# RECORDS TO PROCESS:
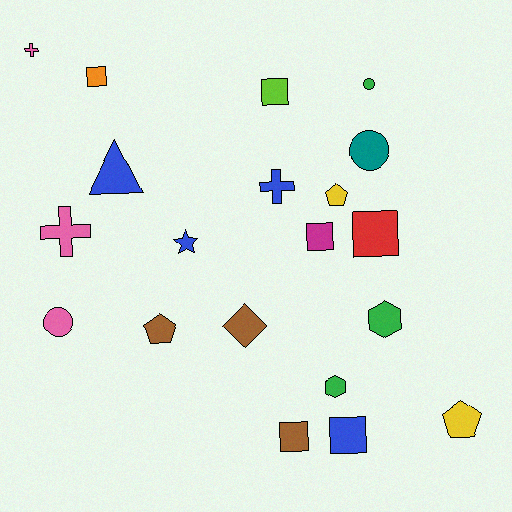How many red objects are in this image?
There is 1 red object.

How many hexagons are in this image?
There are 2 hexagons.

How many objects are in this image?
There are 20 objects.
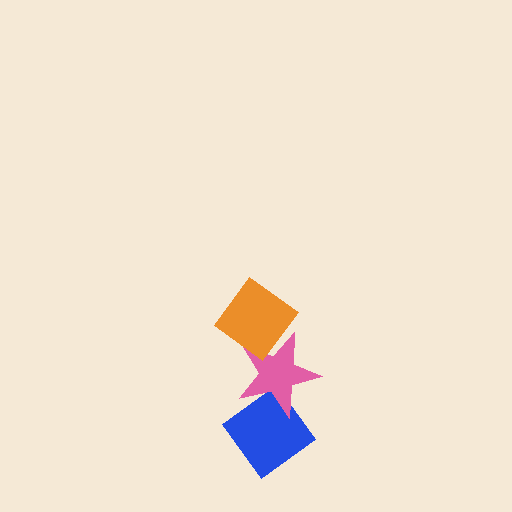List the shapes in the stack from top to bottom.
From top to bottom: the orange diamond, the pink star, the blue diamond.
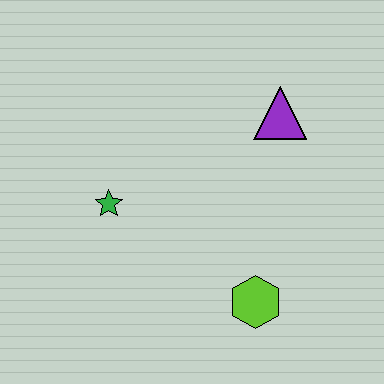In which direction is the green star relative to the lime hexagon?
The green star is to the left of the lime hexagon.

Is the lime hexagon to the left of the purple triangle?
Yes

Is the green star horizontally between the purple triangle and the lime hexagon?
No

# WRITTEN INSTRUCTION:
Reproduce the material in full, word for word, and omit the pictures.

# ANSWER TO THIS PROBLEM:
How many red objects are in this image?
There is 1 red object.

How many hexagons are in this image?
There are 2 hexagons.

How many objects are in this image?
There are 20 objects.
List the shapes in the stack from top to bottom.
From top to bottom: the orange diamond, the pink star, the blue diamond.
In which direction is the green star relative to the lime hexagon?
The green star is to the left of the lime hexagon.

Is the lime hexagon to the left of the purple triangle?
Yes

Is the green star horizontally between the purple triangle and the lime hexagon?
No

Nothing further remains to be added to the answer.